• Task statement: Transcribe the records below exactly, leaving out any pictures.

• Given entries:
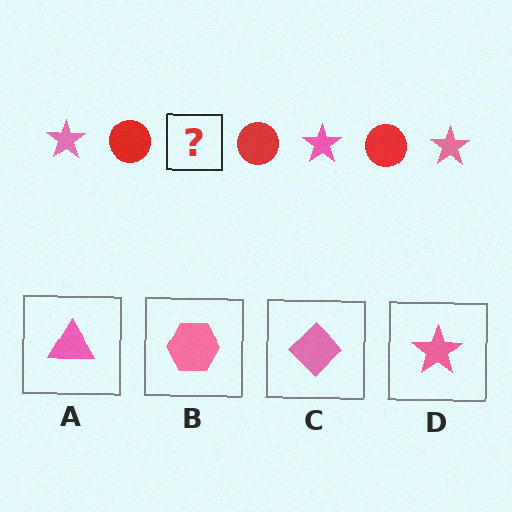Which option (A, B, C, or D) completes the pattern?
D.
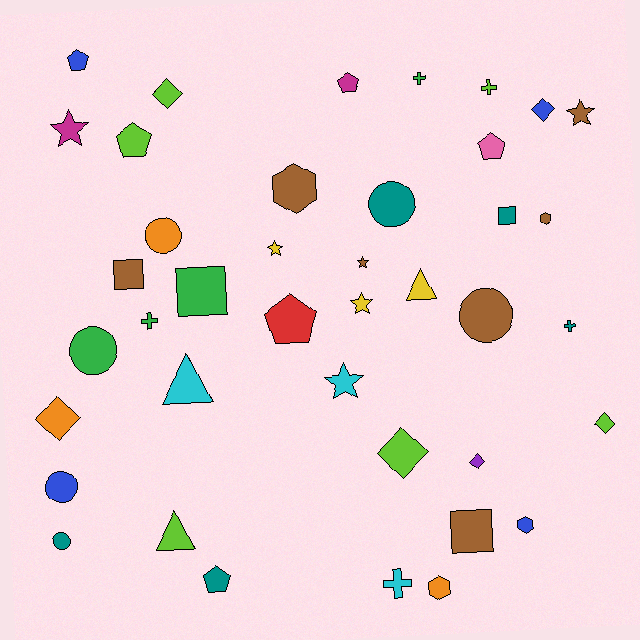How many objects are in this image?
There are 40 objects.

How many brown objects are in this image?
There are 7 brown objects.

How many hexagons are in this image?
There are 4 hexagons.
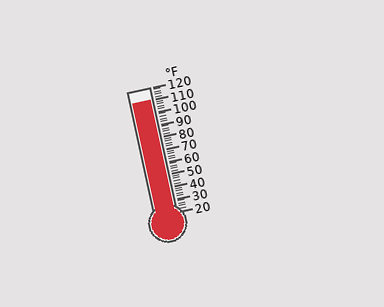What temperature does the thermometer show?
The thermometer shows approximately 110°F.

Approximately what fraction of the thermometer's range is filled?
The thermometer is filled to approximately 90% of its range.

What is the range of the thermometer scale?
The thermometer scale ranges from 20°F to 120°F.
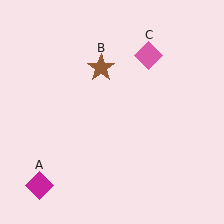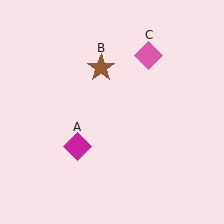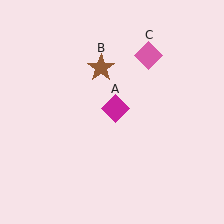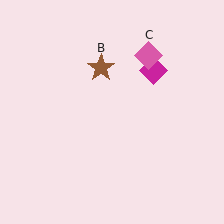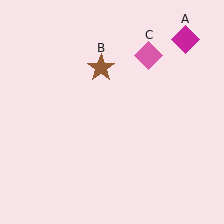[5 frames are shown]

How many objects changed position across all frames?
1 object changed position: magenta diamond (object A).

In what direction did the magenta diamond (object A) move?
The magenta diamond (object A) moved up and to the right.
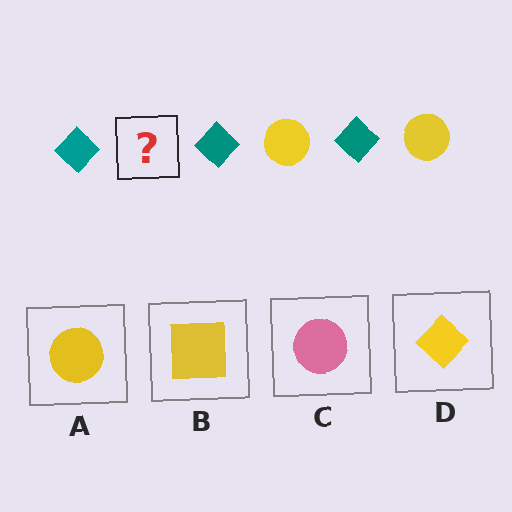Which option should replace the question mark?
Option A.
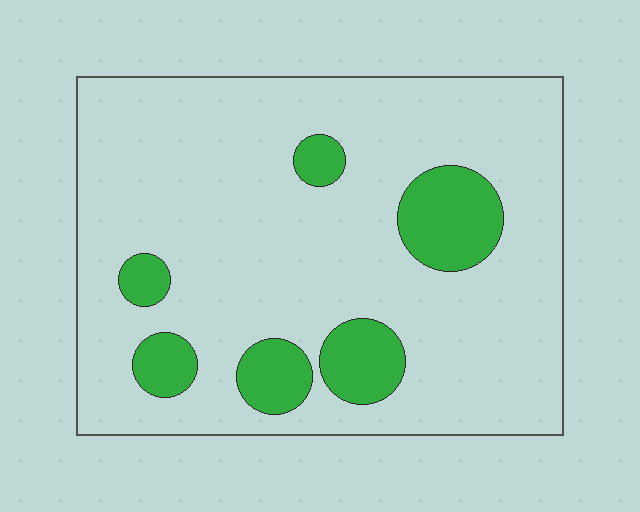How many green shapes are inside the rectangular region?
6.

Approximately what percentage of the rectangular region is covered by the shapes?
Approximately 15%.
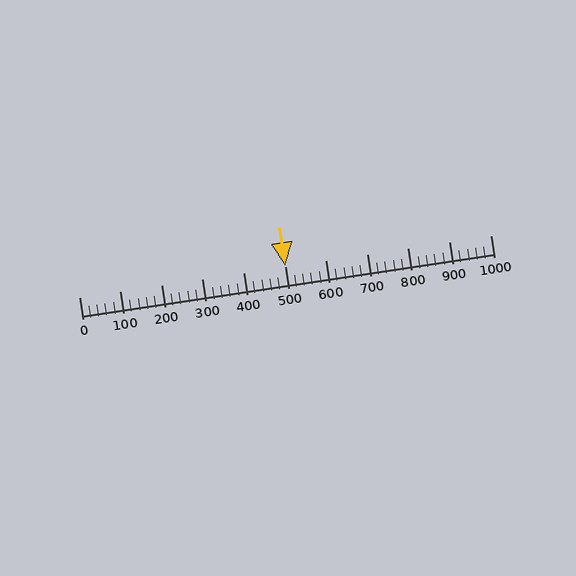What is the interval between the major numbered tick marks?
The major tick marks are spaced 100 units apart.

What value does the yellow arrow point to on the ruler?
The yellow arrow points to approximately 500.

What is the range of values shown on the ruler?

• Result of this task:
Which option (A, B, C, or D) completes the pattern?
D.
How many objects are in this image?
There are 40 objects.

How many brown objects are in this image?
There are 7 brown objects.

How many hexagons are in this image?
There are 4 hexagons.
What temperature does the thermometer show?
The thermometer shows approximately 110°F.

Approximately what fraction of the thermometer's range is filled?
The thermometer is filled to approximately 90% of its range.

What is the range of the thermometer scale?
The thermometer scale ranges from 20°F to 120°F.
[5 frames are shown]

How many objects changed position across all frames?
1 object changed position: magenta diamond (object A).

In what direction did the magenta diamond (object A) move?
The magenta diamond (object A) moved up and to the right.
Which option should replace the question mark?
Option A.
How many green shapes are inside the rectangular region?
6.

Approximately what percentage of the rectangular region is covered by the shapes?
Approximately 15%.
What is the interval between the major numbered tick marks?
The major tick marks are spaced 100 units apart.

What value does the yellow arrow point to on the ruler?
The yellow arrow points to approximately 500.

What is the range of values shown on the ruler?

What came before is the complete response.